**ENTRIES:**
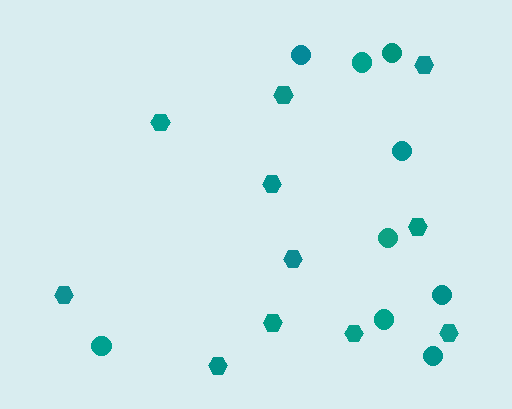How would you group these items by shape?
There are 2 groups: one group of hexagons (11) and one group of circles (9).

...

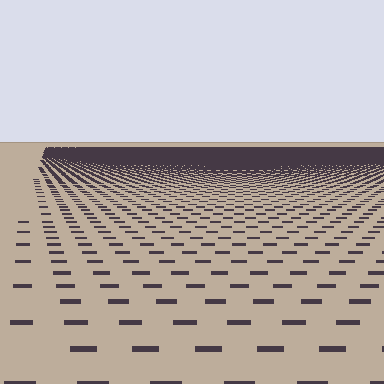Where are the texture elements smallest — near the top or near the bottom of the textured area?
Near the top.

...

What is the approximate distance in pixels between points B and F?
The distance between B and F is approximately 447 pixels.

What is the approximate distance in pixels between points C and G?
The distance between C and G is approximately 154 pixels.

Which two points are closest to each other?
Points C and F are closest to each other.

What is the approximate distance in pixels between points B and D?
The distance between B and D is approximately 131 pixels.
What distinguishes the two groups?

**TO BE DONE:** Copy out exactly the lines running from the one with "Which two points are closest to each other?" to the one with "What distinguishes the two groups?", including both ends, and nothing more.

**RESULT OF THE TASK:**
Which two points are closest to each other?
Points C and F are closest to each other.

What is the approximate distance in pixels between points B and D?
The distance between B and D is approximately 131 pixels.
What distinguishes the two groups?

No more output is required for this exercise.